SUPPLIED RECORDS:
===============

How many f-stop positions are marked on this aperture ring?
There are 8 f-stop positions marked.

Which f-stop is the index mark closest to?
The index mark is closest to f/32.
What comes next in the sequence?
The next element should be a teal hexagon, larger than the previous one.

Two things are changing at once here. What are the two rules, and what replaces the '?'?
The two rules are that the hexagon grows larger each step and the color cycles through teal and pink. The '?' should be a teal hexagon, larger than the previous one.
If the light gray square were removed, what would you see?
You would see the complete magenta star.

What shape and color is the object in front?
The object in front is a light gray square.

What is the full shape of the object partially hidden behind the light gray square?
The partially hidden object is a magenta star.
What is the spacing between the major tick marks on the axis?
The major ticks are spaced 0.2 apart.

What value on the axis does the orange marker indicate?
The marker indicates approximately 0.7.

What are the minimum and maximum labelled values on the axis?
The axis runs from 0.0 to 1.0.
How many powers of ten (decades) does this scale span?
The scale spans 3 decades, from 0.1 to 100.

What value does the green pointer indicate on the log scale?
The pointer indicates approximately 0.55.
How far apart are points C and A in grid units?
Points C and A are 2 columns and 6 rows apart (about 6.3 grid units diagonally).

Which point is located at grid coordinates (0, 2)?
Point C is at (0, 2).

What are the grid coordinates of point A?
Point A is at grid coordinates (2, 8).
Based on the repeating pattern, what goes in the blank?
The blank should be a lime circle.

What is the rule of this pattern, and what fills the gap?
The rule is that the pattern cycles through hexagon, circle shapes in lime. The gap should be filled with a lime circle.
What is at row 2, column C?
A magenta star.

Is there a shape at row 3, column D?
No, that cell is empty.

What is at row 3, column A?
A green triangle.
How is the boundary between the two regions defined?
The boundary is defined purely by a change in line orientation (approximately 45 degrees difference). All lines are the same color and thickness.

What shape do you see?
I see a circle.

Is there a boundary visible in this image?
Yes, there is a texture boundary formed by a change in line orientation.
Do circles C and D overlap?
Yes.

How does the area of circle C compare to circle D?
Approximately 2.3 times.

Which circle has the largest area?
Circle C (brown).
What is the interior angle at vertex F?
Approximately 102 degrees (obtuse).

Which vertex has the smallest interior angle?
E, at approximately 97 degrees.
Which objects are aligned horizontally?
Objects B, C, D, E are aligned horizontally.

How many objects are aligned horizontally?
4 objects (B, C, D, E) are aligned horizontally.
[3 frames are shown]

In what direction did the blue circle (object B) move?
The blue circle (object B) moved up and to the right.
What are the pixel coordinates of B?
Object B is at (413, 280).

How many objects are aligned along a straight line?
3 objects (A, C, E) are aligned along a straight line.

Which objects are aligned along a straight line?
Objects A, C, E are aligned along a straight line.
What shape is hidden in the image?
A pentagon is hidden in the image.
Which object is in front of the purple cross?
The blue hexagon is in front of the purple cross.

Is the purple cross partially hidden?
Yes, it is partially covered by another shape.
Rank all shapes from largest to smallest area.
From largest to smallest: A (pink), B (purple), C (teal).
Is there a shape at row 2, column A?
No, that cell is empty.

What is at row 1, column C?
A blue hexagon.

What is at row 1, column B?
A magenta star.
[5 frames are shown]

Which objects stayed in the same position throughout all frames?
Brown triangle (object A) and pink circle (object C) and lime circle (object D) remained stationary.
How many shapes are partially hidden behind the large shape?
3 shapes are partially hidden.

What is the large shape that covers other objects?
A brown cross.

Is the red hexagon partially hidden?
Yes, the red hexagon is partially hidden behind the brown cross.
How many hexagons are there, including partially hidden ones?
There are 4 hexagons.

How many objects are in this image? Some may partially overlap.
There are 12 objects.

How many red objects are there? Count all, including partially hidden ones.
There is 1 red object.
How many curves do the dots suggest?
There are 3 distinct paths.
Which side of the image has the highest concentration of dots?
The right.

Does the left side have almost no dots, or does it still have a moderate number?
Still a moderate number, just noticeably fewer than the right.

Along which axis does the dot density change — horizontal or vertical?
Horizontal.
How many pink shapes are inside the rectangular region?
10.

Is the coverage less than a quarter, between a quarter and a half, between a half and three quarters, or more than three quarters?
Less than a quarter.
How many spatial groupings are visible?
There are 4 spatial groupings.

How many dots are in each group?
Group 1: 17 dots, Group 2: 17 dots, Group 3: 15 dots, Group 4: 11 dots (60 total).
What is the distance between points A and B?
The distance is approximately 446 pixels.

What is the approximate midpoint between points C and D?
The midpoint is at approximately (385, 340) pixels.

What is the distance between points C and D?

===============

WHAT THIS TASK INVOLVES:
Retype all of the material above with every character intact.

EXPECTED OUTPUT:
How many f-stop positions are marked on this aperture ring?
There are 8 f-stop positions marked.

Which f-stop is the index mark closest to?
The index mark is closest to f/32.
What comes next in the sequence?
The next element should be a teal hexagon, larger than the previous one.

Two things are changing at once here. What are the two rules, and what replaces the '?'?
The two rules are that the hexagon grows larger each step and the color cycles through teal and pink. The '?' should be a teal hexagon, larger than the previous one.
If the light gray square were removed, what would you see?
You would see the complete magenta star.

What shape and color is the object in front?
The object in front is a light gray square.

What is the full shape of the object partially hidden behind the light gray square?
The partially hidden object is a magenta star.
What is the spacing between the major tick marks on the axis?
The major ticks are spaced 0.2 apart.

What value on the axis does the orange marker indicate?
The marker indicates approximately 0.7.

What are the minimum and maximum labelled values on the axis?
The axis runs from 0.0 to 1.0.
How many powers of ten (decades) does this scale span?
The scale spans 3 decades, from 0.1 to 100.

What value does the green pointer indicate on the log scale?
The pointer indicates approximately 0.55.
How far apart are points C and A in grid units?
Points C and A are 2 columns and 6 rows apart (about 6.3 grid units diagonally).

Which point is located at grid coordinates (0, 2)?
Point C is at (0, 2).

What are the grid coordinates of point A?
Point A is at grid coordinates (2, 8).
Based on the repeating pattern, what goes in the blank?
The blank should be a lime circle.

What is the rule of this pattern, and what fills the gap?
The rule is that the pattern cycles through hexagon, circle shapes in lime. The gap should be filled with a lime circle.
What is at row 2, column C?
A magenta star.

Is there a shape at row 3, column D?
No, that cell is empty.

What is at row 3, column A?
A green triangle.
How is the boundary between the two regions defined?
The boundary is defined purely by a change in line orientation (approximately 45 degrees difference). All lines are the same color and thickness.

What shape do you see?
I see a circle.

Is there a boundary visible in this image?
Yes, there is a texture boundary formed by a change in line orientation.
Do circles C and D overlap?
Yes.

How does the area of circle C compare to circle D?
Approximately 2.3 times.

Which circle has the largest area?
Circle C (brown).
What is the interior angle at vertex F?
Approximately 102 degrees (obtuse).

Which vertex has the smallest interior angle?
E, at approximately 97 degrees.
Which objects are aligned horizontally?
Objects B, C, D, E are aligned horizontally.

How many objects are aligned horizontally?
4 objects (B, C, D, E) are aligned horizontally.
[3 frames are shown]

In what direction did the blue circle (object B) move?
The blue circle (object B) moved up and to the right.
What are the pixel coordinates of B?
Object B is at (413, 280).

How many objects are aligned along a straight line?
3 objects (A, C, E) are aligned along a straight line.

Which objects are aligned along a straight line?
Objects A, C, E are aligned along a straight line.
What shape is hidden in the image?
A pentagon is hidden in the image.
Which object is in front of the purple cross?
The blue hexagon is in front of the purple cross.

Is the purple cross partially hidden?
Yes, it is partially covered by another shape.
Rank all shapes from largest to smallest area.
From largest to smallest: A (pink), B (purple), C (teal).
Is there a shape at row 2, column A?
No, that cell is empty.

What is at row 1, column C?
A blue hexagon.

What is at row 1, column B?
A magenta star.
[5 frames are shown]

Which objects stayed in the same position throughout all frames?
Brown triangle (object A) and pink circle (object C) and lime circle (object D) remained stationary.
How many shapes are partially hidden behind the large shape?
3 shapes are partially hidden.

What is the large shape that covers other objects?
A brown cross.

Is the red hexagon partially hidden?
Yes, the red hexagon is partially hidden behind the brown cross.
How many hexagons are there, including partially hidden ones?
There are 4 hexagons.

How many objects are in this image? Some may partially overlap.
There are 12 objects.

How many red objects are there? Count all, including partially hidden ones.
There is 1 red object.
How many curves do the dots suggest?
There are 3 distinct paths.
Which side of the image has the highest concentration of dots?
The right.

Does the left side have almost no dots, or does it still have a moderate number?
Still a moderate number, just noticeably fewer than the right.

Along which axis does the dot density change — horizontal or vertical?
Horizontal.
How many pink shapes are inside the rectangular region?
10.

Is the coverage less than a quarter, between a quarter and a half, between a half and three quarters, or more than three quarters?
Less than a quarter.
How many spatial groupings are visible?
There are 4 spatial groupings.

How many dots are in each group?
Group 1: 17 dots, Group 2: 17 dots, Group 3: 15 dots, Group 4: 11 dots (60 total).
What is the distance between points A and B?
The distance is approximately 446 pixels.

What is the approximate midpoint between points C and D?
The midpoint is at approximately (385, 340) pixels.

What is the distance between points C and D?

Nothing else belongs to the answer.